Extract, exactly and without pictures, every line from the one that includes "Do circles B and C overlap?" through the final line of the material below.

··· Provided data

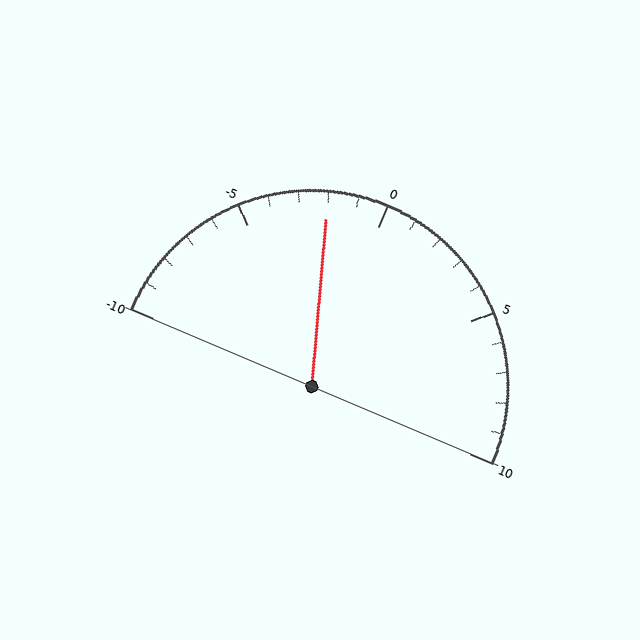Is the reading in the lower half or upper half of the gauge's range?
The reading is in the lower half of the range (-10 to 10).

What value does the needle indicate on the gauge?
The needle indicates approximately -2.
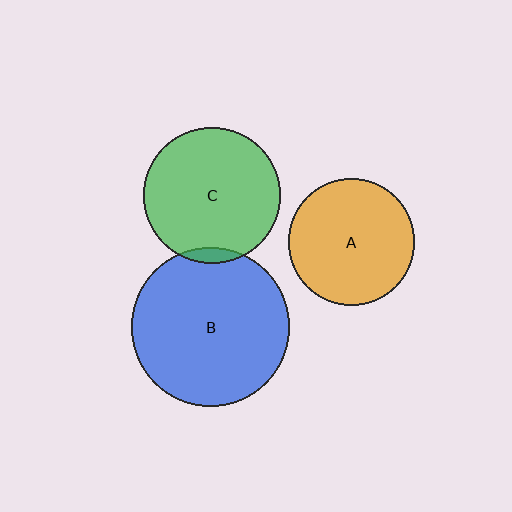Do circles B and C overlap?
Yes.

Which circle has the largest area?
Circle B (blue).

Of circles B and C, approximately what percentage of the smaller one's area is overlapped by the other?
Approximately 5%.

······

• _Solution for this task_:
Do circles B and C overlap?
Yes.

Which circle has the largest area?
Circle B (blue).

Of circles B and C, approximately what percentage of the smaller one's area is overlapped by the other?
Approximately 5%.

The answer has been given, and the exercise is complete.